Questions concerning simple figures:
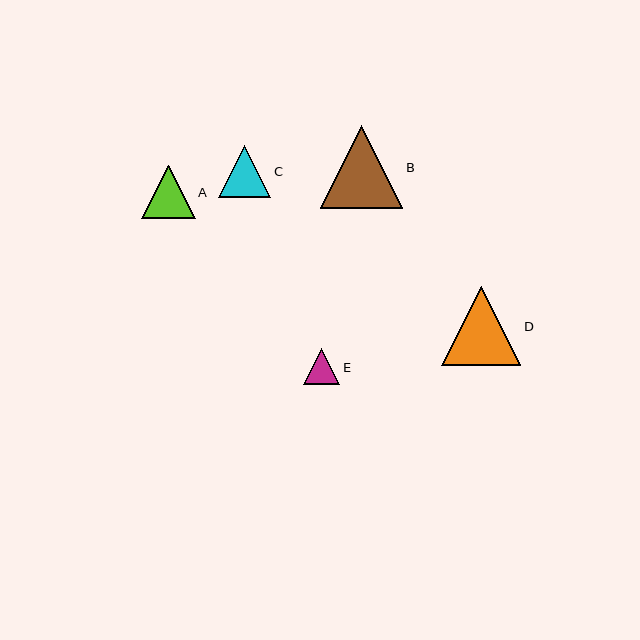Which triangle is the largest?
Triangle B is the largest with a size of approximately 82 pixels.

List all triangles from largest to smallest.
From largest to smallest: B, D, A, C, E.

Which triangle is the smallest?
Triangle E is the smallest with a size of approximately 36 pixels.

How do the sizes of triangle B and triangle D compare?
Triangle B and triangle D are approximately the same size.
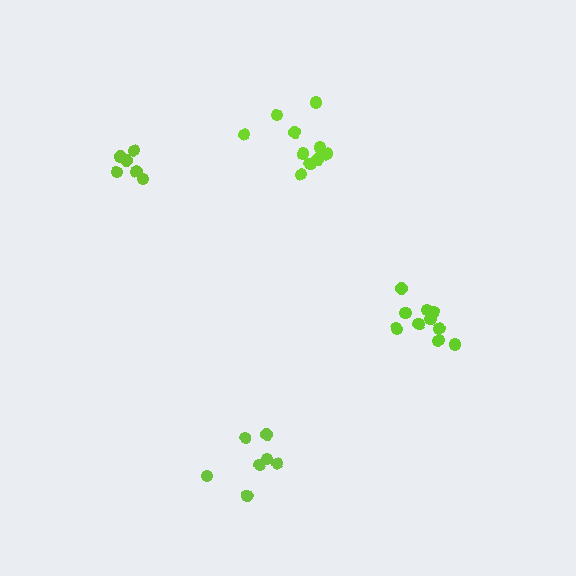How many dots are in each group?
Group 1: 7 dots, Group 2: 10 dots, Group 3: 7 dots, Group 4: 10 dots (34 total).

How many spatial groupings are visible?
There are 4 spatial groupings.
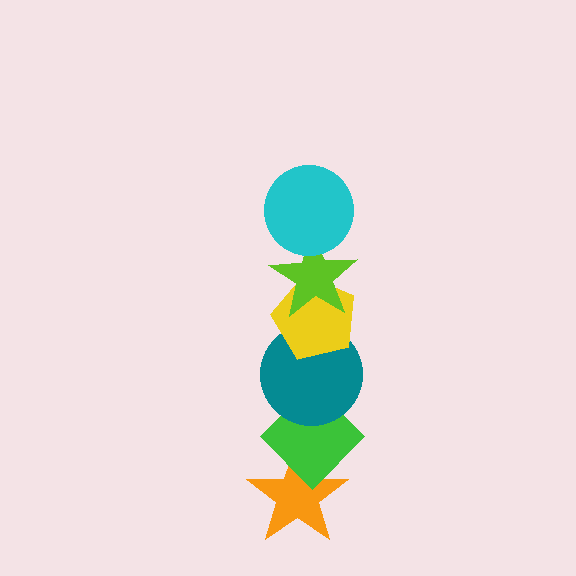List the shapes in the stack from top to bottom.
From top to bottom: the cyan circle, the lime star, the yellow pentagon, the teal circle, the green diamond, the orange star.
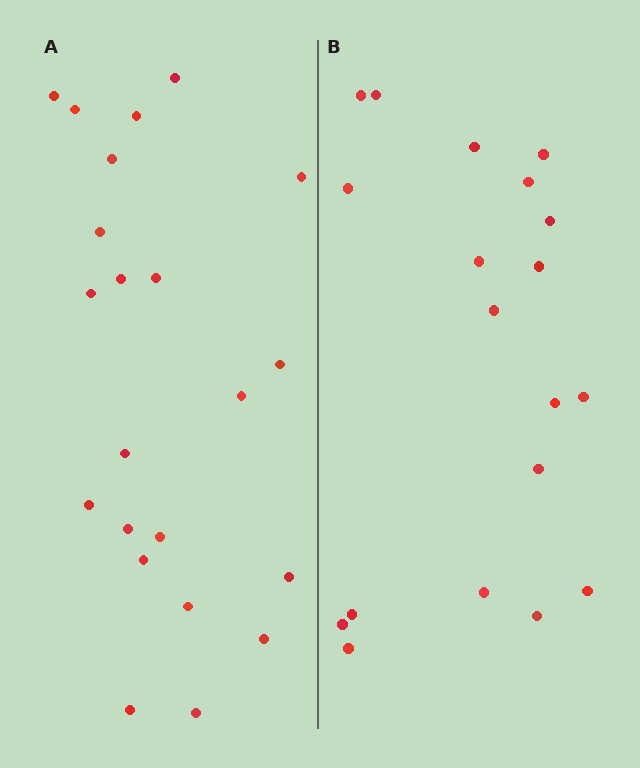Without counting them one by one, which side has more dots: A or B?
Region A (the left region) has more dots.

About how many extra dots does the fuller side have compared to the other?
---
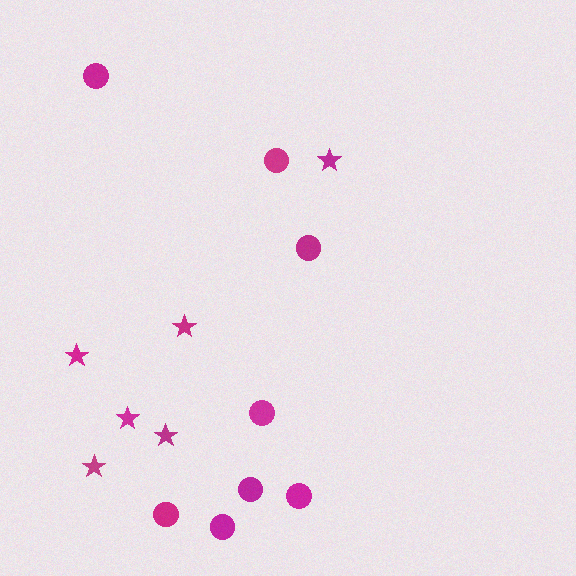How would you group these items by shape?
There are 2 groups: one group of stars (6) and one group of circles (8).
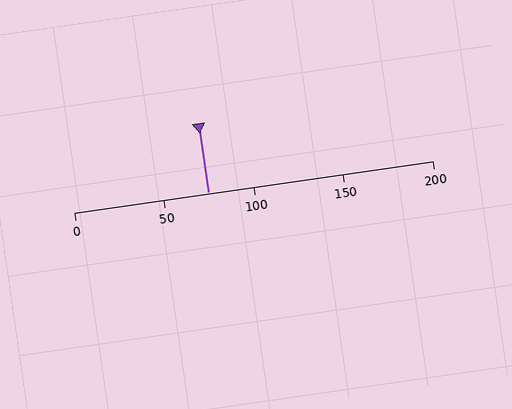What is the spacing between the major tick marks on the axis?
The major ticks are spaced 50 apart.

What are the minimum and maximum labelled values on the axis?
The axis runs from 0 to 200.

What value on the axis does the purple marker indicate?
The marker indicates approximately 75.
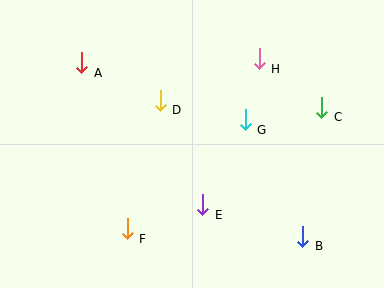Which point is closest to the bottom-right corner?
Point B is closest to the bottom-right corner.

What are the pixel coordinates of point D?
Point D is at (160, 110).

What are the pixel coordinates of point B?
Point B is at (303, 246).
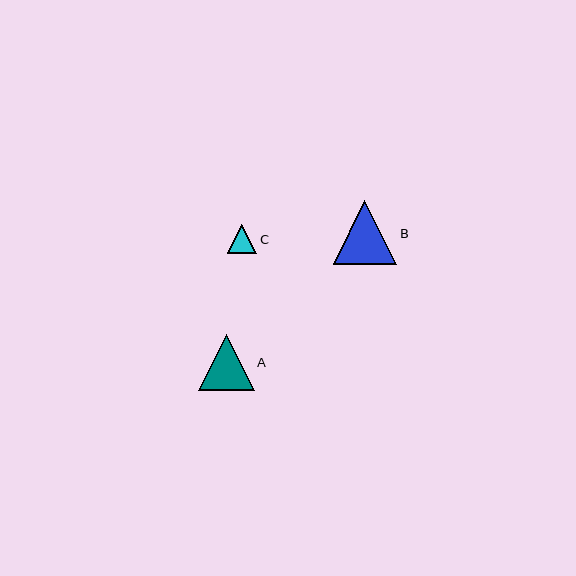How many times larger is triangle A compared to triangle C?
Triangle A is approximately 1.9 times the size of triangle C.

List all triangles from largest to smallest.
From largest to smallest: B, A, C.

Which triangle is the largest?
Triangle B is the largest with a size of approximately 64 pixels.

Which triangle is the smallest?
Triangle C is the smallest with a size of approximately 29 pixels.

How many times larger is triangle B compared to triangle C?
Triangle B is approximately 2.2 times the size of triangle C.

GOAL. From the records above, copy exactly the stretch from the line holding "How many dots are in each group?" through the line holding "About how many", both ends included, without the pictures.

THE RESPONSE.
How many dots are in each group?
Group 1: 7 dots, Group 2: 10 dots, Group 3: 7 dots, Group 4: 10 dots (34 total).

How many spatial groupings are visible?
There are 4 spatial groupings.
List the shapes in the stack from top to bottom.
From top to bottom: the cyan circle, the lime star, the yellow pentagon, the teal circle, the green diamond, the orange star.
Without counting them one by one, which side has more dots: A or B?
Region A (the left region) has more dots.

About how many extra dots does the fuller side have compared to the other?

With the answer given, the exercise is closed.